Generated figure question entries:
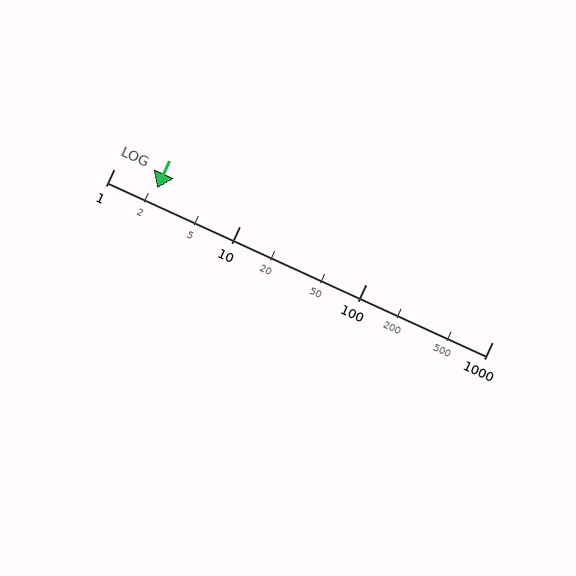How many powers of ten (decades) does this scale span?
The scale spans 3 decades, from 1 to 1000.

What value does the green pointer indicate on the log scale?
The pointer indicates approximately 2.2.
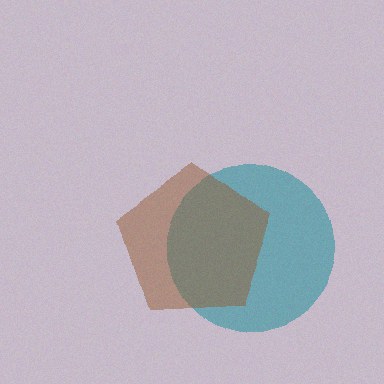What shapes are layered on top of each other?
The layered shapes are: a teal circle, a brown pentagon.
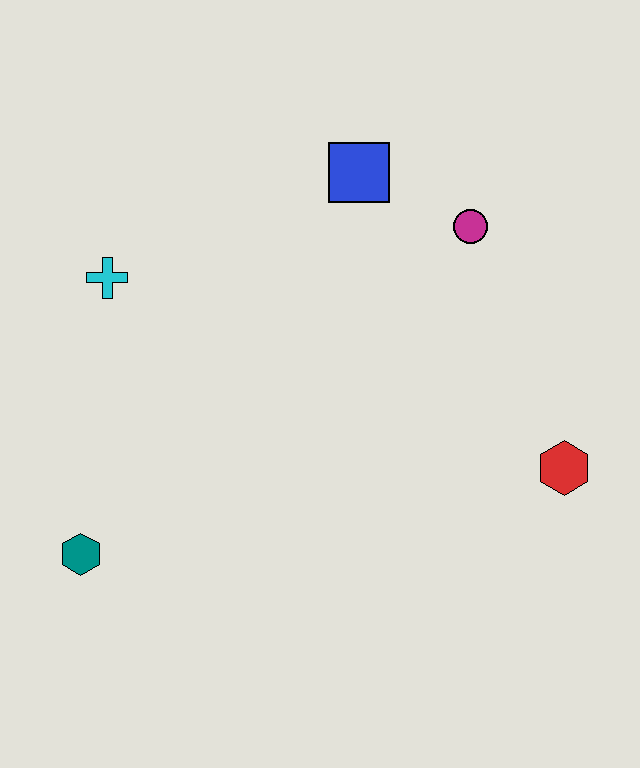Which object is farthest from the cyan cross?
The red hexagon is farthest from the cyan cross.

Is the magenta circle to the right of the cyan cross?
Yes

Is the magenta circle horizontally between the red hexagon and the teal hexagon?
Yes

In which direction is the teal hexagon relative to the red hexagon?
The teal hexagon is to the left of the red hexagon.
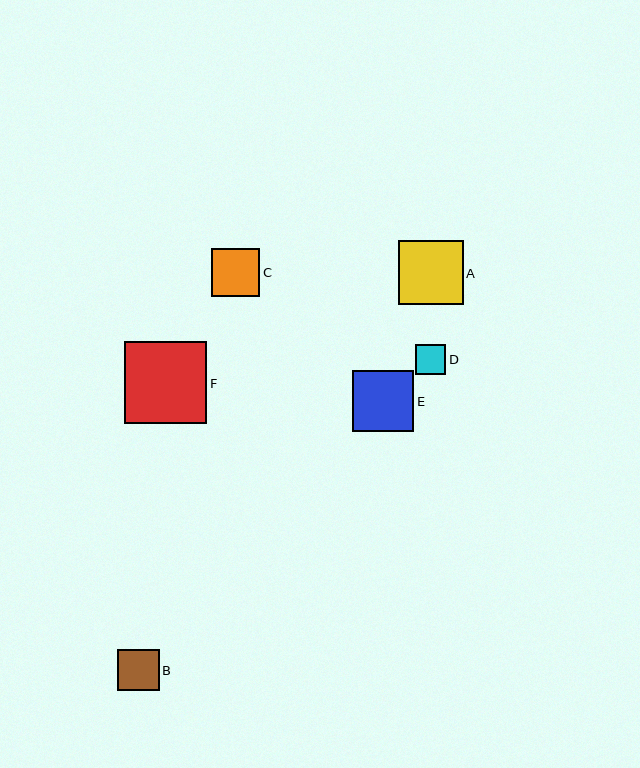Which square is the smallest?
Square D is the smallest with a size of approximately 30 pixels.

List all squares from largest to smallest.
From largest to smallest: F, A, E, C, B, D.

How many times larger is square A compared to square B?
Square A is approximately 1.6 times the size of square B.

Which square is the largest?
Square F is the largest with a size of approximately 82 pixels.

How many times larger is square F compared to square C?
Square F is approximately 1.7 times the size of square C.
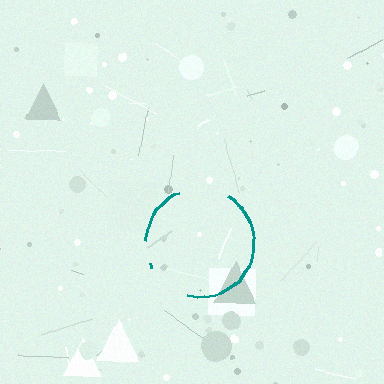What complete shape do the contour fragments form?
The contour fragments form a circle.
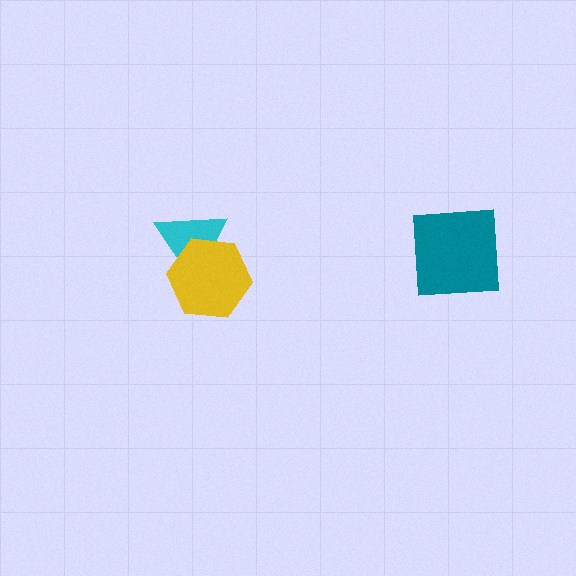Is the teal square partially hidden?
No, no other shape covers it.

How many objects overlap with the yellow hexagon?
1 object overlaps with the yellow hexagon.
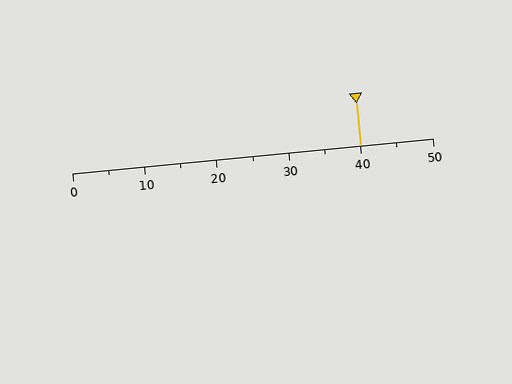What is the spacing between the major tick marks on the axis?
The major ticks are spaced 10 apart.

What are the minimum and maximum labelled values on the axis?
The axis runs from 0 to 50.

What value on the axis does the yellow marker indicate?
The marker indicates approximately 40.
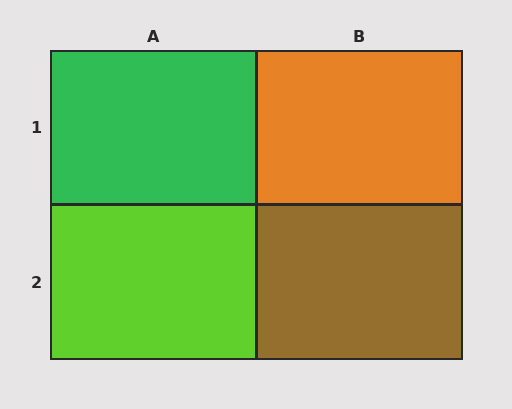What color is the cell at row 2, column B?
Brown.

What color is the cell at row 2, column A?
Lime.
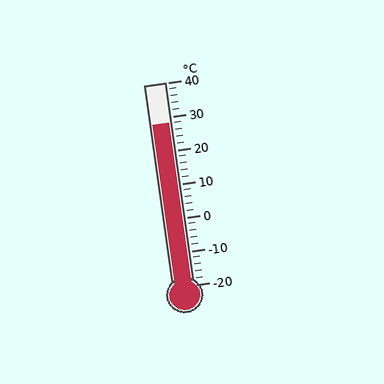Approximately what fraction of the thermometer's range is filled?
The thermometer is filled to approximately 80% of its range.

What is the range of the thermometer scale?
The thermometer scale ranges from -20°C to 40°C.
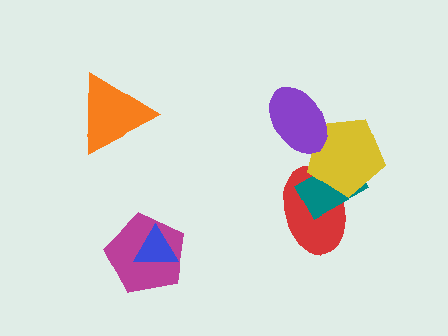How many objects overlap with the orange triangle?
0 objects overlap with the orange triangle.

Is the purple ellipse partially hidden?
No, no other shape covers it.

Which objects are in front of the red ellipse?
2 objects cover part of the red ellipse: the teal rectangle and the yellow pentagon.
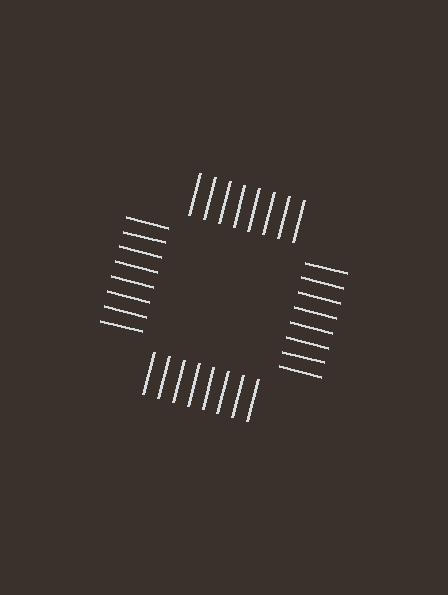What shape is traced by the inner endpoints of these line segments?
An illusory square — the line segments terminate on its edges but no continuous stroke is drawn.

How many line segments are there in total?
32 — 8 along each of the 4 edges.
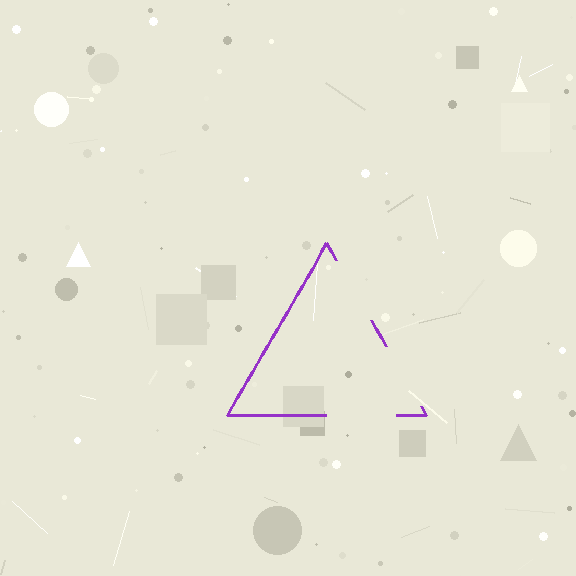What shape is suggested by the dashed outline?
The dashed outline suggests a triangle.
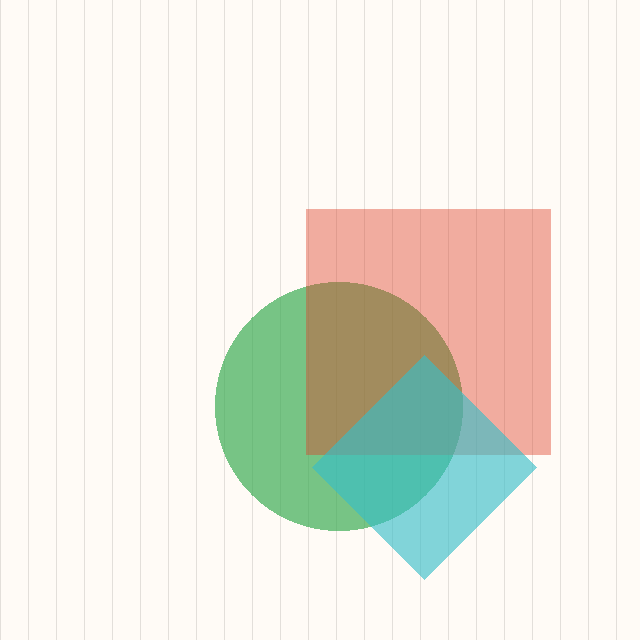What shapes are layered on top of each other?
The layered shapes are: a green circle, a red square, a cyan diamond.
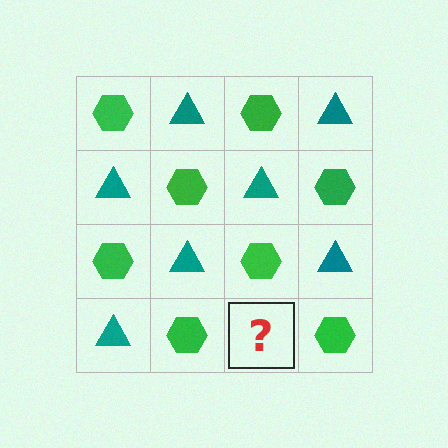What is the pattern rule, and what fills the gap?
The rule is that it alternates green hexagon and teal triangle in a checkerboard pattern. The gap should be filled with a teal triangle.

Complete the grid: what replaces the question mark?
The question mark should be replaced with a teal triangle.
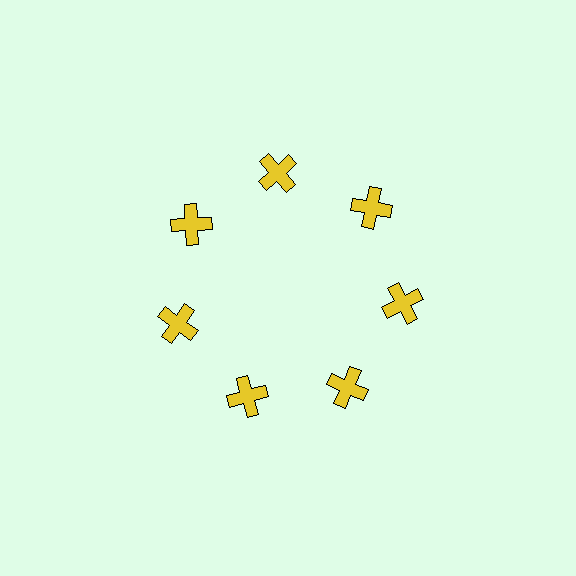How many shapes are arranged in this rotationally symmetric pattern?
There are 7 shapes, arranged in 7 groups of 1.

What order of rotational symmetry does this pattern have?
This pattern has 7-fold rotational symmetry.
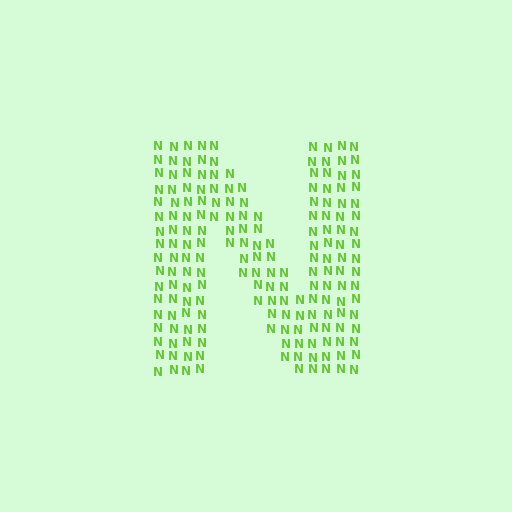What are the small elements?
The small elements are letter N's.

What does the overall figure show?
The overall figure shows the letter N.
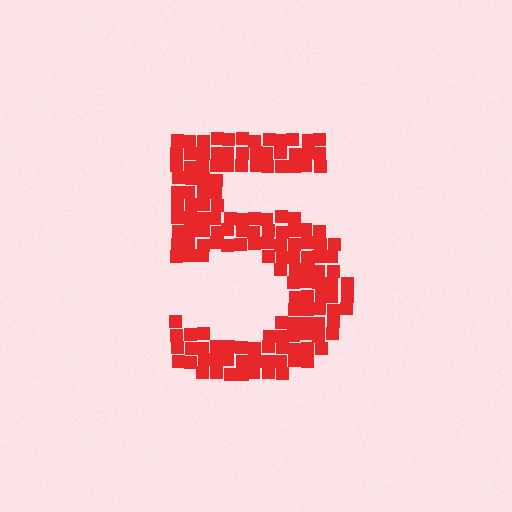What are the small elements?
The small elements are squares.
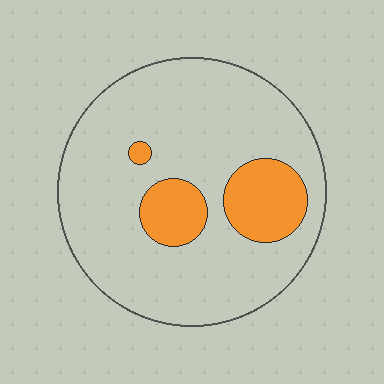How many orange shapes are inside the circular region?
3.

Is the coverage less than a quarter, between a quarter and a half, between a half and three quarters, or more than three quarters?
Less than a quarter.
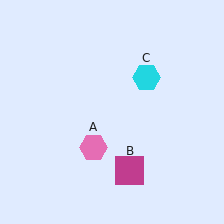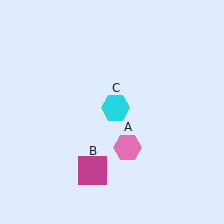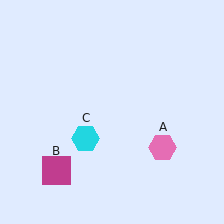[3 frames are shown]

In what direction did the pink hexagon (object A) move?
The pink hexagon (object A) moved right.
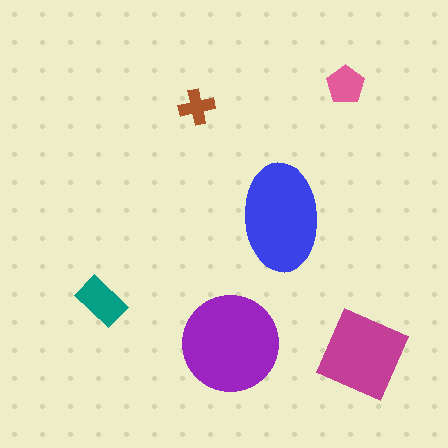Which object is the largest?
The purple circle.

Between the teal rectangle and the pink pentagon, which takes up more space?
The teal rectangle.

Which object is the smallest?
The brown cross.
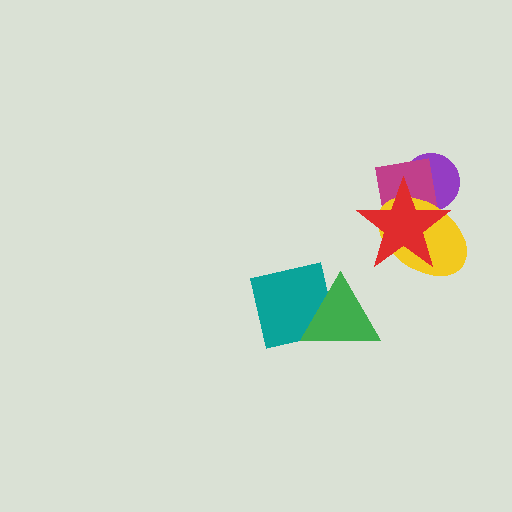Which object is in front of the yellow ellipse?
The red star is in front of the yellow ellipse.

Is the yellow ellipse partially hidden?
Yes, it is partially covered by another shape.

- WORK TO COMPLETE
What comes back should match the records exactly, minus any pictures.

- ANSWER IN FULL
How many powers of ten (decades) does this scale span?
The scale spans 3 decades, from 1 to 1000.

What value does the green pointer indicate on the log scale?
The pointer indicates approximately 2.2.
What shapes are layered on top of each other?
The layered shapes are: a teal circle, a brown pentagon.
Which object is farthest from the cyan cross?
The red hexagon is farthest from the cyan cross.

Is the magenta circle to the right of the cyan cross?
Yes

Is the magenta circle horizontally between the red hexagon and the teal hexagon?
Yes

In which direction is the teal hexagon relative to the red hexagon?
The teal hexagon is to the left of the red hexagon.
Which square is the smallest?
Square D is the smallest with a size of approximately 30 pixels.

List all squares from largest to smallest.
From largest to smallest: F, A, E, C, B, D.

How many times larger is square A compared to square B?
Square A is approximately 1.6 times the size of square B.

Which square is the largest?
Square F is the largest with a size of approximately 82 pixels.

How many times larger is square F compared to square C?
Square F is approximately 1.7 times the size of square C.
What complete shape do the contour fragments form?
The contour fragments form a circle.
Is the teal square partially hidden?
No, no other shape covers it.

How many objects overlap with the yellow hexagon?
1 object overlaps with the yellow hexagon.
What is the spacing between the major tick marks on the axis?
The major ticks are spaced 10 apart.

What are the minimum and maximum labelled values on the axis?
The axis runs from 0 to 50.

What value on the axis does the yellow marker indicate?
The marker indicates approximately 40.
What color is the cell at row 2, column B?
Brown.

What color is the cell at row 2, column A?
Lime.
Approximately what fraction of the thermometer's range is filled?
The thermometer is filled to approximately 80% of its range.

What is the range of the thermometer scale?
The thermometer scale ranges from -20°C to 40°C.
How many objects overlap with the orange triangle?
0 objects overlap with the orange triangle.

Is the purple ellipse partially hidden?
No, no other shape covers it.

Which objects are in front of the red ellipse?
2 objects cover part of the red ellipse: the teal rectangle and the yellow pentagon.
What shape is traced by the inner endpoints of these line segments?
An illusory square — the line segments terminate on its edges but no continuous stroke is drawn.

How many line segments are there in total?
32 — 8 along each of the 4 edges.
What shape is suggested by the dashed outline?
The dashed outline suggests a triangle.
What shapes are layered on top of each other?
The layered shapes are: a green circle, a red square, a cyan diamond.
What is the pattern rule, and what fills the gap?
The rule is that it alternates green hexagon and teal triangle in a checkerboard pattern. The gap should be filled with a teal triangle.

Complete the grid: what replaces the question mark?
The question mark should be replaced with a teal triangle.
How many shapes are arranged in this rotationally symmetric pattern?
There are 7 shapes, arranged in 7 groups of 1.

What order of rotational symmetry does this pattern have?
This pattern has 7-fold rotational symmetry.
What are the small elements?
The small elements are letter N's.

What does the overall figure show?
The overall figure shows the letter N.
What are the small elements?
The small elements are squares.
How many orange shapes are inside the circular region?
3.

Is the coverage less than a quarter, between a quarter and a half, between a half and three quarters, or more than three quarters?
Less than a quarter.
[3 frames are shown]

In what direction did the pink hexagon (object A) move?
The pink hexagon (object A) moved right.
Which object is the largest?
The purple circle.

Between the teal rectangle and the pink pentagon, which takes up more space?
The teal rectangle.

Which object is the smallest?
The brown cross.
Which object is in front of the yellow ellipse?
The red star is in front of the yellow ellipse.

Is the yellow ellipse partially hidden?
Yes, it is partially covered by another shape.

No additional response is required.